Records from a collection:
-- start --

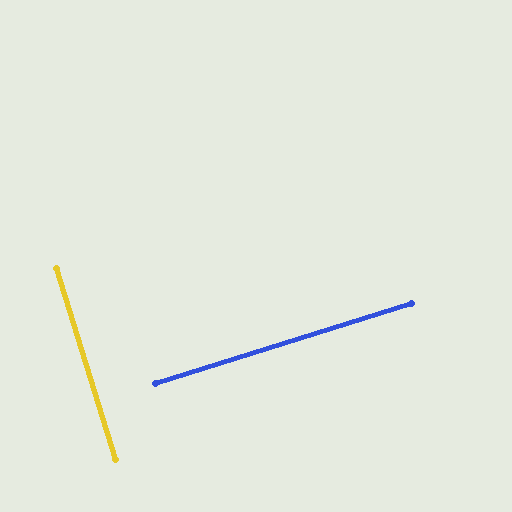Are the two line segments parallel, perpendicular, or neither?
Perpendicular — they meet at approximately 90°.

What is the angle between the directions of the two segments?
Approximately 90 degrees.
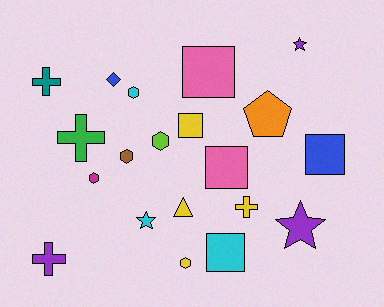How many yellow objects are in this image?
There are 4 yellow objects.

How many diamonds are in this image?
There is 1 diamond.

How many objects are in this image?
There are 20 objects.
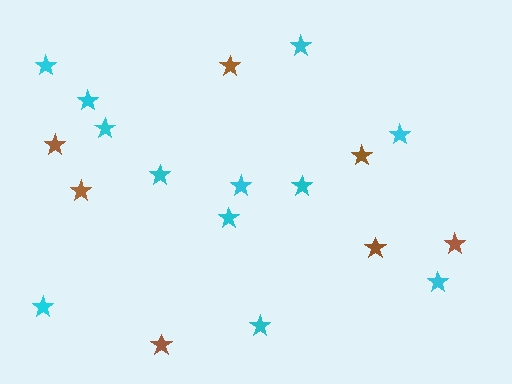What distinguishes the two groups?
There are 2 groups: one group of brown stars (7) and one group of cyan stars (12).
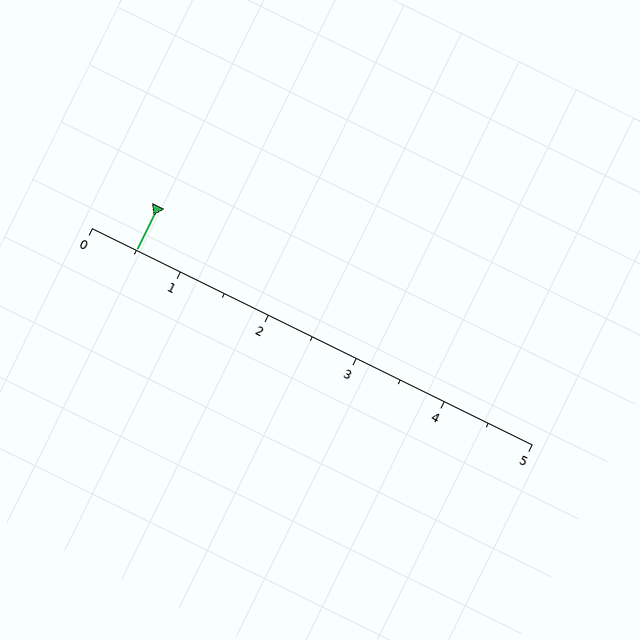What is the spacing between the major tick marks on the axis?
The major ticks are spaced 1 apart.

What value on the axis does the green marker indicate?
The marker indicates approximately 0.5.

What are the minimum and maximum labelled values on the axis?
The axis runs from 0 to 5.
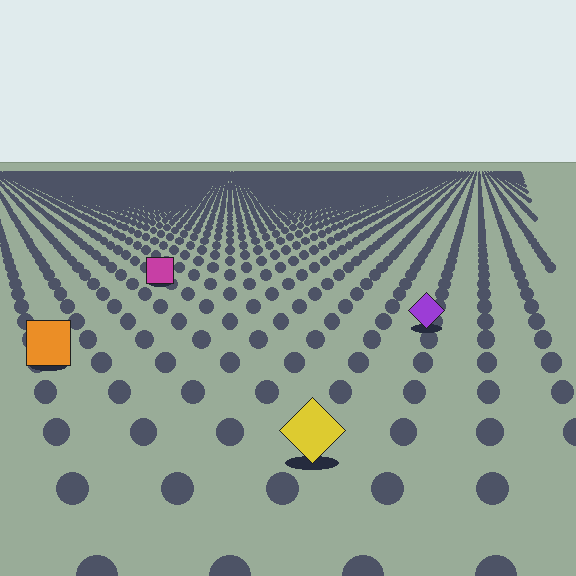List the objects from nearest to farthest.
From nearest to farthest: the yellow diamond, the orange square, the purple diamond, the magenta square.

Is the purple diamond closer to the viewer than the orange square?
No. The orange square is closer — you can tell from the texture gradient: the ground texture is coarser near it.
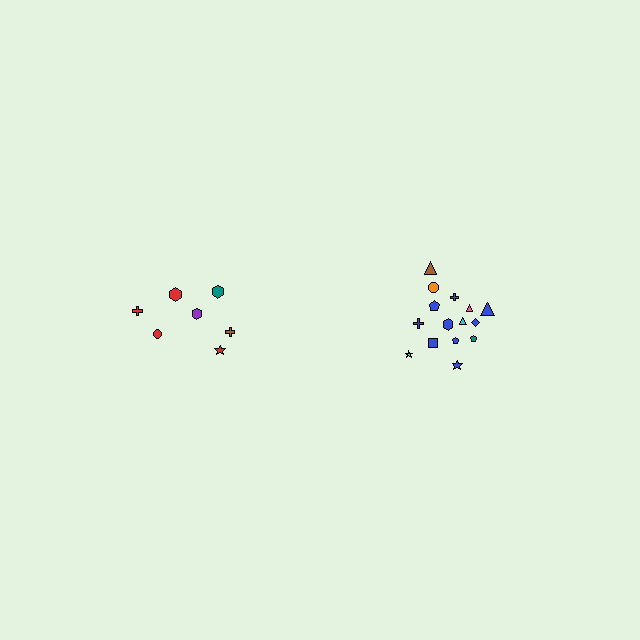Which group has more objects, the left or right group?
The right group.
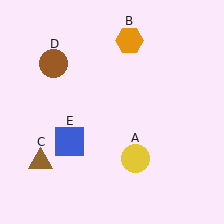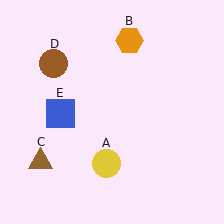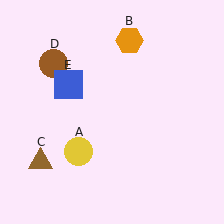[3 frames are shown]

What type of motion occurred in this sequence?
The yellow circle (object A), blue square (object E) rotated clockwise around the center of the scene.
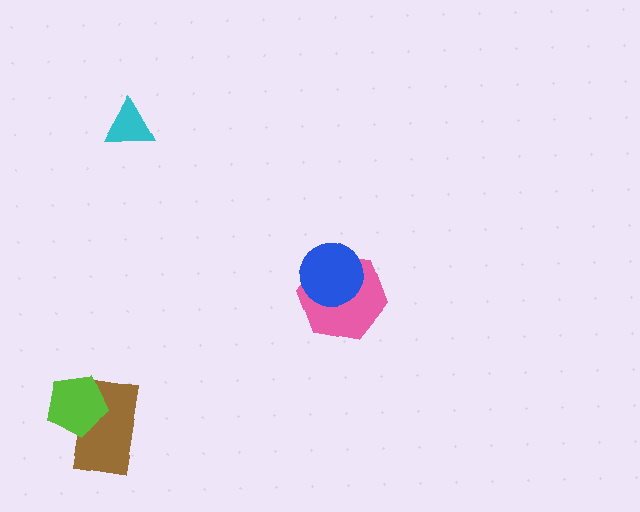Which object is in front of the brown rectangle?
The lime pentagon is in front of the brown rectangle.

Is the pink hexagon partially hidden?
Yes, it is partially covered by another shape.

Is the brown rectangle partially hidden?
Yes, it is partially covered by another shape.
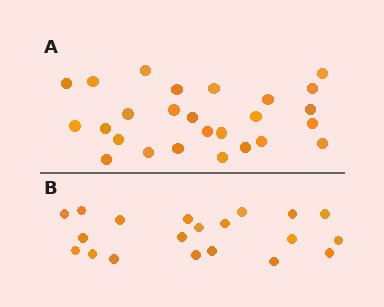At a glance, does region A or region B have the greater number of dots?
Region A (the top region) has more dots.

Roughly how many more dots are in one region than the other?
Region A has about 6 more dots than region B.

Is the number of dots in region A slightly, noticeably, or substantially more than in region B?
Region A has noticeably more, but not dramatically so. The ratio is roughly 1.3 to 1.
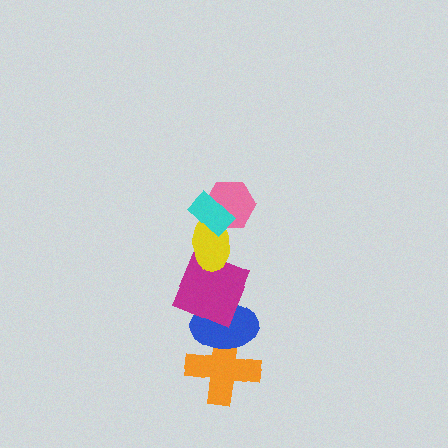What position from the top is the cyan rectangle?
The cyan rectangle is 1st from the top.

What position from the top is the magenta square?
The magenta square is 4th from the top.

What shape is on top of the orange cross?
The blue ellipse is on top of the orange cross.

-- end --

§ **Work to do**: Write the records out again in full, exactly, and skip every picture.

§ **Answer to this exercise**:
Are the two line segments parallel, perpendicular, or neither?
Perpendicular — they meet at approximately 90°.

What is the angle between the directions of the two segments?
Approximately 90 degrees.
How many yellow objects are in this image?
There are 4 yellow objects.

How many diamonds are in this image?
There is 1 diamond.

How many objects are in this image?
There are 20 objects.
What distinguishes the two groups?
There are 2 groups: one group of brown stars (7) and one group of cyan stars (12).
What is the spacing between the major tick marks on the axis?
The major ticks are spaced 1 apart.

What value on the axis does the green marker indicate?
The marker indicates approximately 0.5.

What are the minimum and maximum labelled values on the axis?
The axis runs from 0 to 5.
List the objects from nearest to farthest.
From nearest to farthest: the yellow diamond, the orange square, the purple diamond, the magenta square.

Is the purple diamond closer to the viewer than the orange square?
No. The orange square is closer — you can tell from the texture gradient: the ground texture is coarser near it.
Which group has more objects, the left or right group?
The right group.
[3 frames are shown]

What type of motion occurred in this sequence?
The yellow circle (object A), blue square (object E) rotated clockwise around the center of the scene.
Which object is in front of the brown rectangle?
The lime pentagon is in front of the brown rectangle.

Is the pink hexagon partially hidden?
Yes, it is partially covered by another shape.

Is the brown rectangle partially hidden?
Yes, it is partially covered by another shape.
At a glance, does region A or region B have the greater number of dots?
Region A (the top region) has more dots.

Roughly how many more dots are in one region than the other?
Region A has about 6 more dots than region B.

Is the number of dots in region A slightly, noticeably, or substantially more than in region B?
Region A has noticeably more, but not dramatically so. The ratio is roughly 1.3 to 1.
What position from the top is the cyan rectangle?
The cyan rectangle is 1st from the top.

What position from the top is the magenta square?
The magenta square is 4th from the top.

What shape is on top of the orange cross?
The blue ellipse is on top of the orange cross.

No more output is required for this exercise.